**Requirement**
Both the line containing "Which group has" and the line containing "Which labeled shape" belong in the answer, along with every line between them; print exactly those.

**Input data**

——————————

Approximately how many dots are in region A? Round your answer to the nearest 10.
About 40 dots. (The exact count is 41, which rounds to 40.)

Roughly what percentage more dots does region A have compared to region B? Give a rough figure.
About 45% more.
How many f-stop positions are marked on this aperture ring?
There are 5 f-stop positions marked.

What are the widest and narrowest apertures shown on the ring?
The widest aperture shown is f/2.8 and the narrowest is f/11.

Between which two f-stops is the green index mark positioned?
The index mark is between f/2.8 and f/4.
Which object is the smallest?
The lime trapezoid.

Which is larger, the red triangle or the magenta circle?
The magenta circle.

——————————

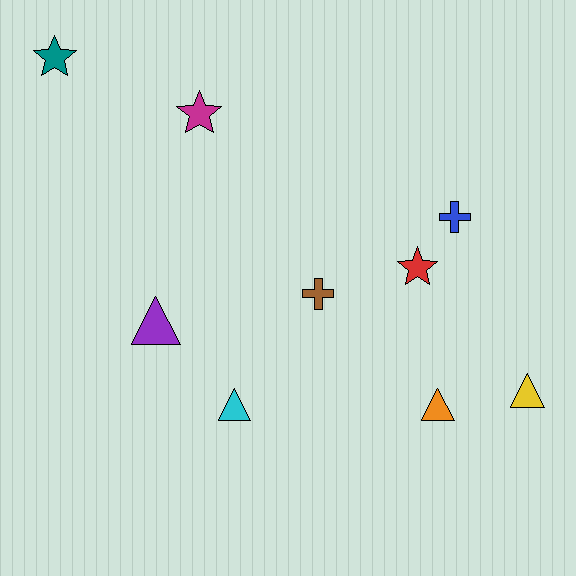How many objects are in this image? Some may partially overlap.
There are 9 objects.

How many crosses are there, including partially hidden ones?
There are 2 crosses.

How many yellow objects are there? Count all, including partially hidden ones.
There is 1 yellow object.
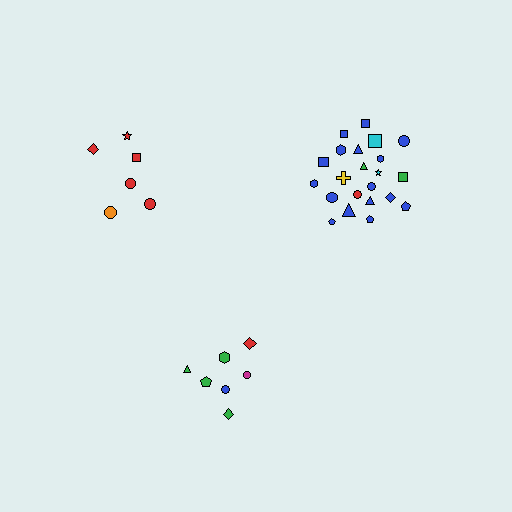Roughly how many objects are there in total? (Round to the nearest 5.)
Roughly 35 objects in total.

——————————

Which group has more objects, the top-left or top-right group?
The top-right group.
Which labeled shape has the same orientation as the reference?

——————————

**Reply**
Which group has more objects, the top-left or top-right group?
The top-right group.
Which labeled shape has the same orientation as the reference?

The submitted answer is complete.